Records supplied
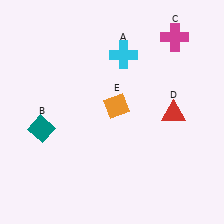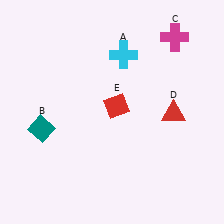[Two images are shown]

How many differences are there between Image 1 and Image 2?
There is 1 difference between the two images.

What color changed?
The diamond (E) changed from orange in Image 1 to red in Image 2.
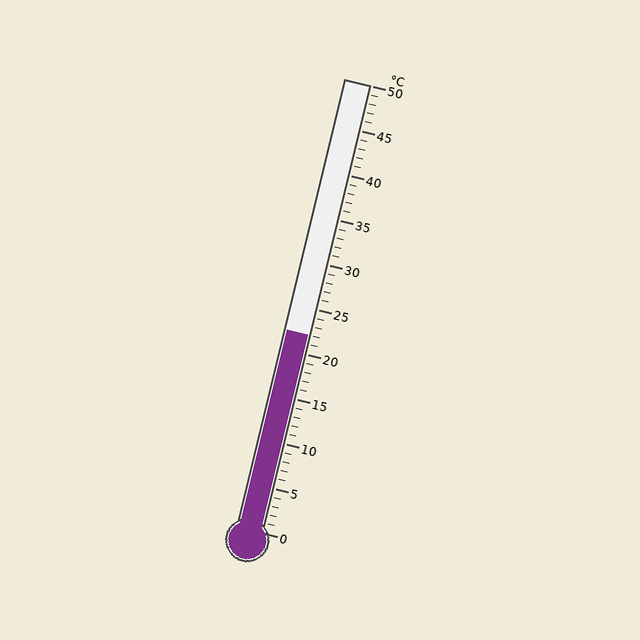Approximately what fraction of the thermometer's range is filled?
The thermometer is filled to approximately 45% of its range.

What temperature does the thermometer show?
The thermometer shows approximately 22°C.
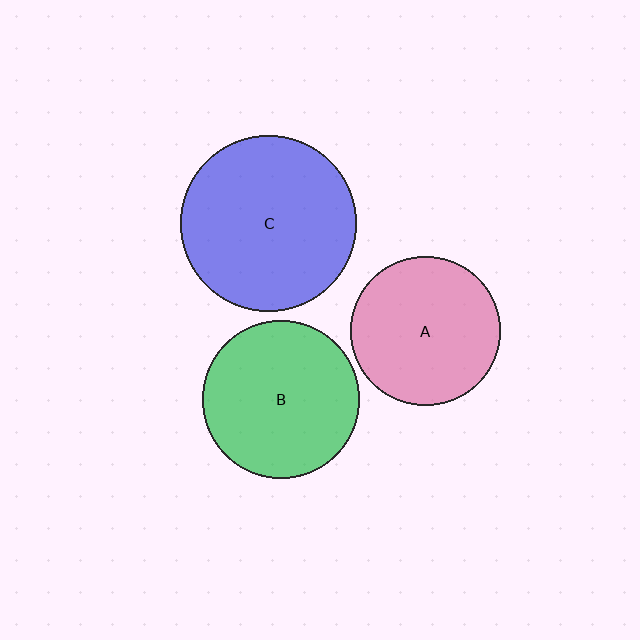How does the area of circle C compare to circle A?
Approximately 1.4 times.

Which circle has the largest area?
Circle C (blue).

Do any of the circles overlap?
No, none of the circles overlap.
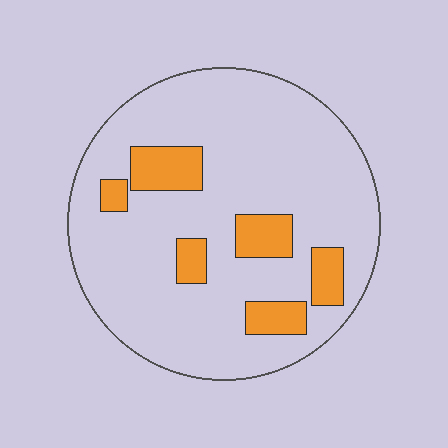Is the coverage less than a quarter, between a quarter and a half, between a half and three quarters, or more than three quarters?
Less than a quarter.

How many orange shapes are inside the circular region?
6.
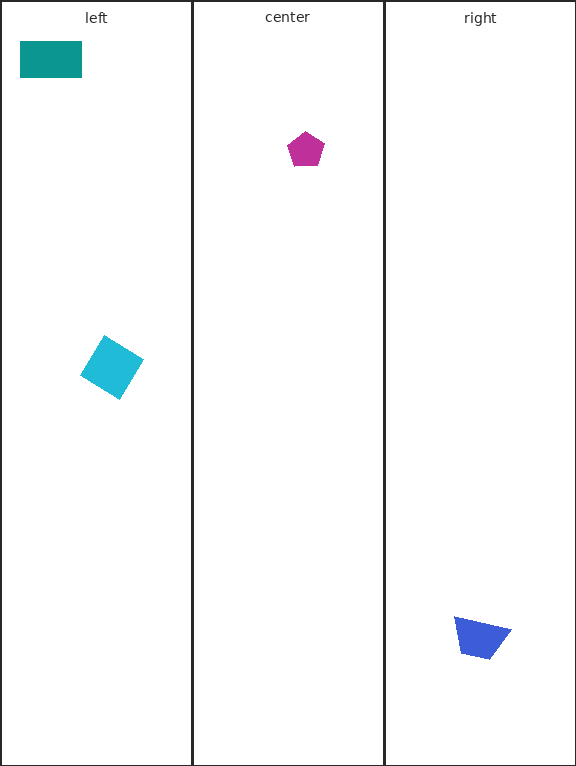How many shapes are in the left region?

Stated goal
Every line is to be duplicated exactly, though pictures stay out.

Answer to this exercise
[Two images are shown]

How many differences are there between Image 1 and Image 2?
There is 1 difference between the two images.

What color changed?
The diamond (E) changed from orange in Image 1 to red in Image 2.
Approximately what fraction of the thermometer's range is filled?
The thermometer is filled to approximately 45% of its range.

What temperature does the thermometer show?
The thermometer shows approximately 22°C.
How does the area of circle C compare to circle A?
Approximately 1.4 times.

Which circle has the largest area?
Circle C (blue).

Do any of the circles overlap?
No, none of the circles overlap.
Is the coverage less than a quarter, between a quarter and a half, between a half and three quarters, or more than three quarters?
Less than a quarter.

How many orange shapes are inside the circular region?
6.
How many shapes are in the left region?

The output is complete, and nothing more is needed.